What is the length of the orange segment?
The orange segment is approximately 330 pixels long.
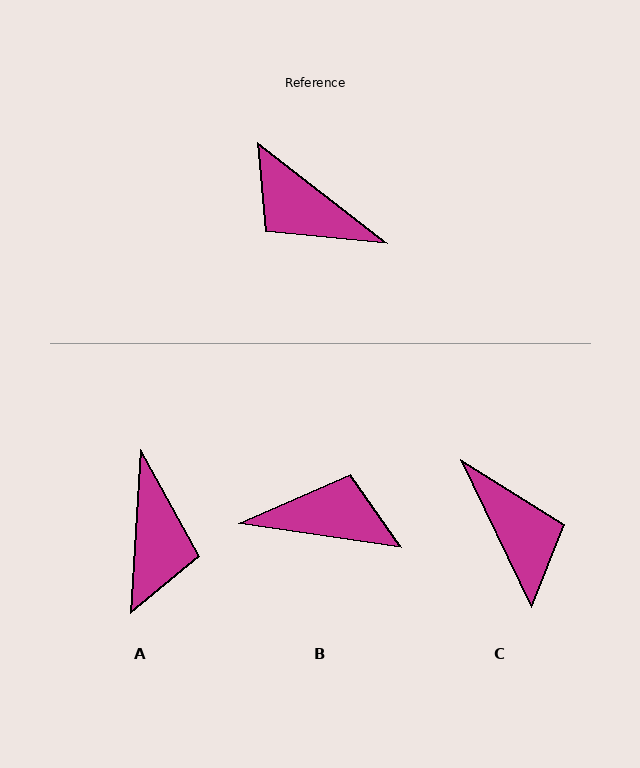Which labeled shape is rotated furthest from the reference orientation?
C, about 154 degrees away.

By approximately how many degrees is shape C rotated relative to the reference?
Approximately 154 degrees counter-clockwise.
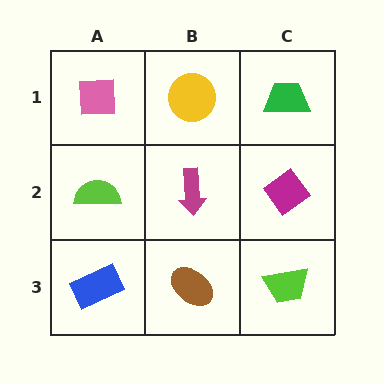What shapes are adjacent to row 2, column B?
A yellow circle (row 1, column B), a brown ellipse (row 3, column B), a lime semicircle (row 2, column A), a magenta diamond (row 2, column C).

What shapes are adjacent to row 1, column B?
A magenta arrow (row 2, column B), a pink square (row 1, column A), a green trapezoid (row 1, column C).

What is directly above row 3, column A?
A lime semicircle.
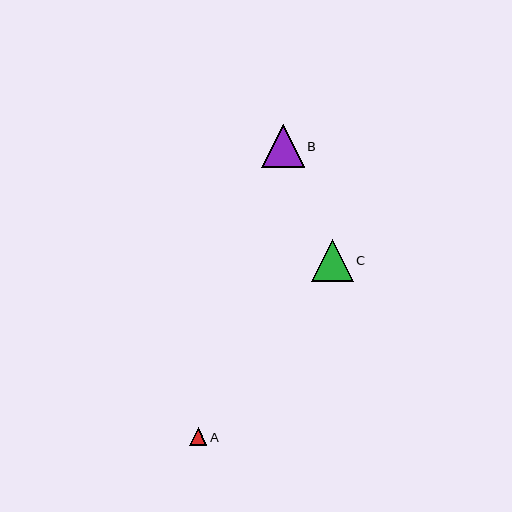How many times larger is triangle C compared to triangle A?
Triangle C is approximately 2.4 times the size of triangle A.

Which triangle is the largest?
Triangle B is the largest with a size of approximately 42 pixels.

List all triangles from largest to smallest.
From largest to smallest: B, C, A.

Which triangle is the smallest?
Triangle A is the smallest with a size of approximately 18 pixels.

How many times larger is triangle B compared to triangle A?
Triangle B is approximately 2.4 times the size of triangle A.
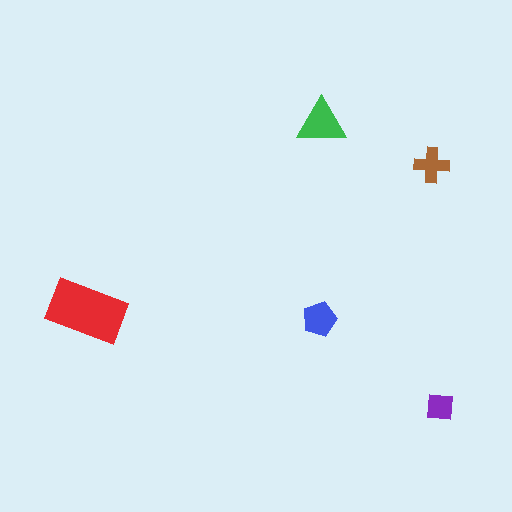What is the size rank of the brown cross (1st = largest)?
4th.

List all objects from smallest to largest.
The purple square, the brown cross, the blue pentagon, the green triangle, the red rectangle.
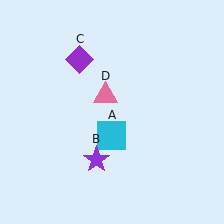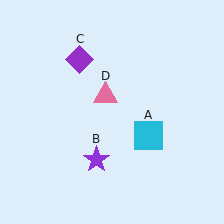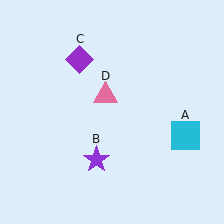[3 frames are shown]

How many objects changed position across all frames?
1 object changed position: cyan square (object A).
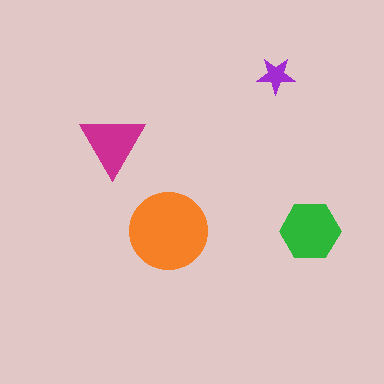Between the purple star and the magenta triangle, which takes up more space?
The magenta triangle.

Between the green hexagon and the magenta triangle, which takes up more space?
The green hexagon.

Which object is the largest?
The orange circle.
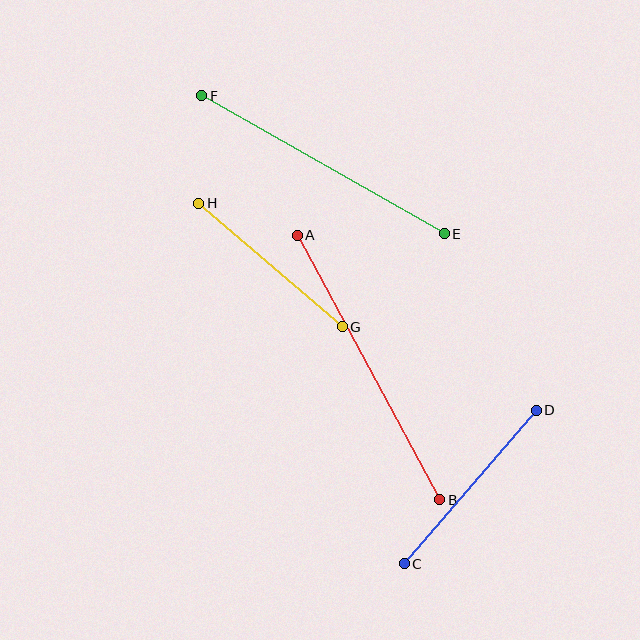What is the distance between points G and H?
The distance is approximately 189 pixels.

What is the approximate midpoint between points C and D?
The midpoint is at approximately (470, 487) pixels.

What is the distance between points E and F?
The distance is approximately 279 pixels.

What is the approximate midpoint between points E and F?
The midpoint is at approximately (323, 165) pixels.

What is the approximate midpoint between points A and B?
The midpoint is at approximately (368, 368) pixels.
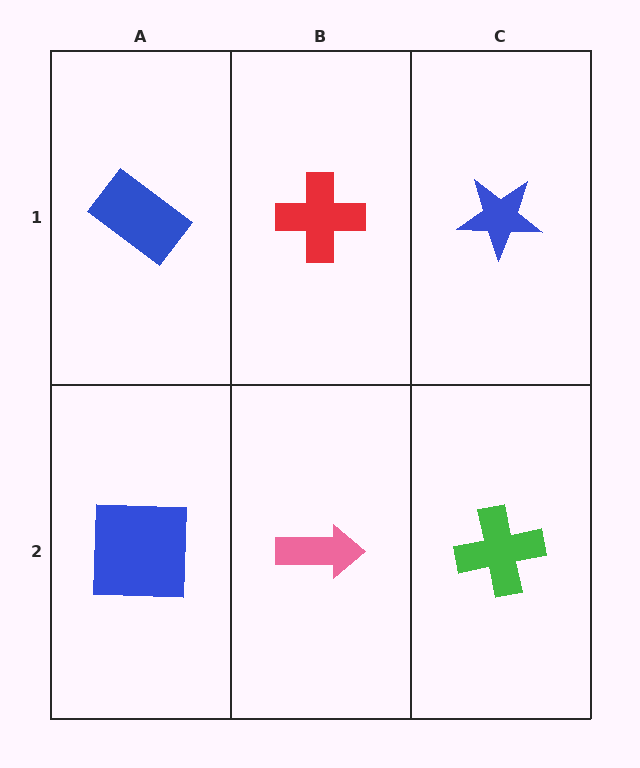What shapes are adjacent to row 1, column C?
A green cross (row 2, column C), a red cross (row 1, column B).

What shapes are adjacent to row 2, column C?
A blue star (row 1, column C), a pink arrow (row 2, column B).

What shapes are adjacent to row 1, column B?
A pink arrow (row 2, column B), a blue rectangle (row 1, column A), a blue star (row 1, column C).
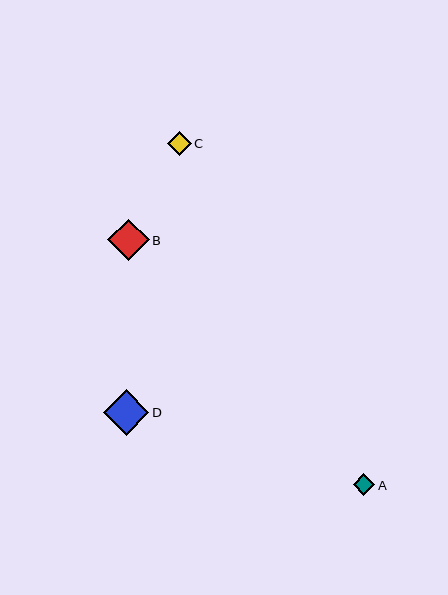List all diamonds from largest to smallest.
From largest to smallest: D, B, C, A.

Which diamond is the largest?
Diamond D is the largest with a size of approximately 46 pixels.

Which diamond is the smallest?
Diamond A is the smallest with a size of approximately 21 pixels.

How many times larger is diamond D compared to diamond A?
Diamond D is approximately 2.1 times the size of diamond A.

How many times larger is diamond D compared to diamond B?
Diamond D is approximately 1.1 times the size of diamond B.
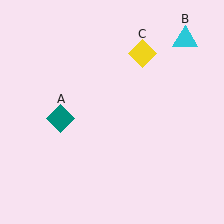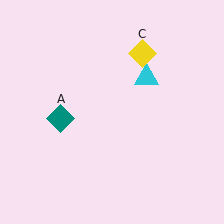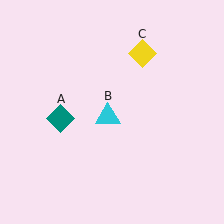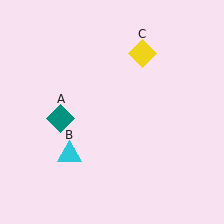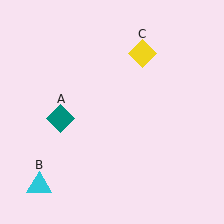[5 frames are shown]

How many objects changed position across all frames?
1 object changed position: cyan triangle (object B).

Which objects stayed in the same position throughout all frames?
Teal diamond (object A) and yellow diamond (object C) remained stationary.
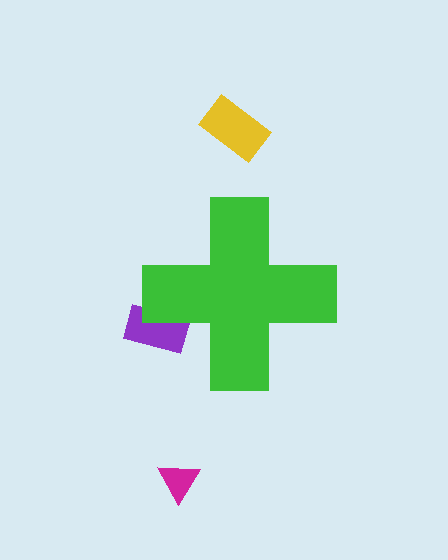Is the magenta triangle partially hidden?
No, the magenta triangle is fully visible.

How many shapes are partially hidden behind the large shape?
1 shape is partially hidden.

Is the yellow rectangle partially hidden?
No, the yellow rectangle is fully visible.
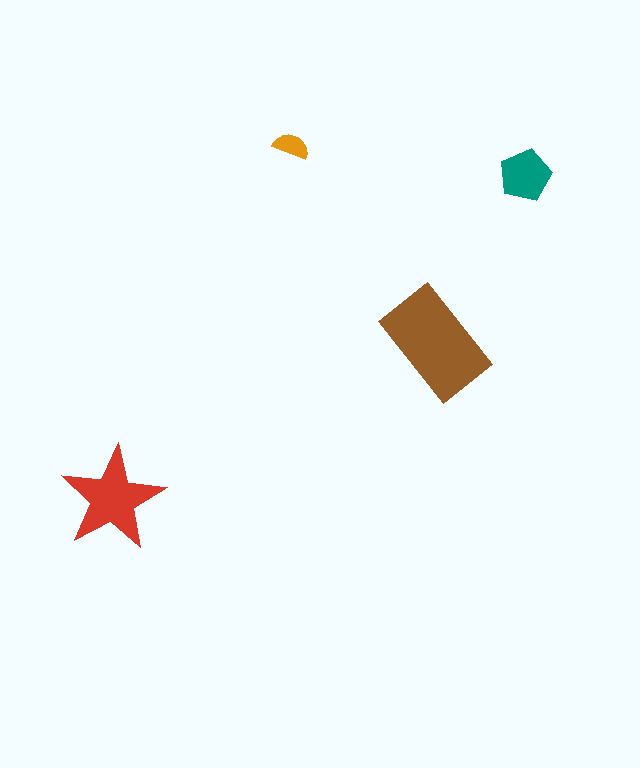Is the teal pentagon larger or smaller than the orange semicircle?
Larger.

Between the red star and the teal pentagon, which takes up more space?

§ Exercise aim
Return each line from the material above exactly, but not the pictures.

§ Correct output
What is the length of the orange segment?
The orange segment is approximately 330 pixels long.
Which labeled shape is rotated furthest from the reference orientation?
C, about 154 degrees away.

By approximately how many degrees is shape C rotated relative to the reference?
Approximately 154 degrees counter-clockwise.
What shapes are adjacent to row 2, column B?
A yellow circle (row 1, column B), a brown ellipse (row 3, column B), a lime semicircle (row 2, column A), a magenta diamond (row 2, column C).

What shapes are adjacent to row 1, column B?
A magenta arrow (row 2, column B), a pink square (row 1, column A), a green trapezoid (row 1, column C).

What is directly above row 3, column A?
A lime semicircle.
How many times larger is triangle C compared to triangle A?
Triangle C is approximately 2.4 times the size of triangle A.

Which triangle is the largest?
Triangle B is the largest with a size of approximately 42 pixels.

List all triangles from largest to smallest.
From largest to smallest: B, C, A.

Which triangle is the smallest?
Triangle A is the smallest with a size of approximately 18 pixels.

How many times larger is triangle B compared to triangle A?
Triangle B is approximately 2.4 times the size of triangle A.
What is the size rank of the brown cross (1st = largest)?
4th.

List all objects from smallest to largest.
The purple square, the brown cross, the blue pentagon, the green triangle, the red rectangle.
[3 frames are shown]

How many objects changed position across all frames?
1 object changed position: cyan square (object A).
Between the purple star and the magenta triangle, which takes up more space?
The magenta triangle.

Between the green hexagon and the magenta triangle, which takes up more space?
The green hexagon.

Which object is the largest?
The orange circle.
What is the distance between points G and H?
The distance is approximately 189 pixels.

What is the approximate midpoint between points C and D?
The midpoint is at approximately (470, 487) pixels.

What is the distance between points E and F?
The distance is approximately 279 pixels.

What is the approximate midpoint between points E and F?
The midpoint is at approximately (323, 165) pixels.

What is the approximate midpoint between points A and B?
The midpoint is at approximately (368, 368) pixels.
What shapes are adjacent to row 1, column C?
A green cross (row 2, column C), a red cross (row 1, column B).

What shapes are adjacent to row 2, column C?
A blue star (row 1, column C), a pink arrow (row 2, column B).

What shapes are adjacent to row 1, column B?
A pink arrow (row 2, column B), a blue rectangle (row 1, column A), a blue star (row 1, column C).
List all diamonds from largest to smallest.
From largest to smallest: D, B, C, A.

Which diamond is the largest?
Diamond D is the largest with a size of approximately 46 pixels.

Which diamond is the smallest?
Diamond A is the smallest with a size of approximately 21 pixels.

How many times larger is diamond D compared to diamond A?
Diamond D is approximately 2.1 times the size of diamond A.

How many times larger is diamond D compared to diamond B?
Diamond D is approximately 1.1 times the size of diamond B.
[5 frames are shown]

How many objects changed position across all frames?
1 object changed position: cyan triangle (object B).

Which objects stayed in the same position throughout all frames?
Teal diamond (object A) and yellow diamond (object C) remained stationary.
Is the magenta triangle partially hidden?
No, the magenta triangle is fully visible.

How many shapes are partially hidden behind the large shape?
1 shape is partially hidden.

Is the yellow rectangle partially hidden?
No, the yellow rectangle is fully visible.
Is the teal pentagon larger or smaller than the orange semicircle?
Larger.

Between the red star and the teal pentagon, which takes up more space?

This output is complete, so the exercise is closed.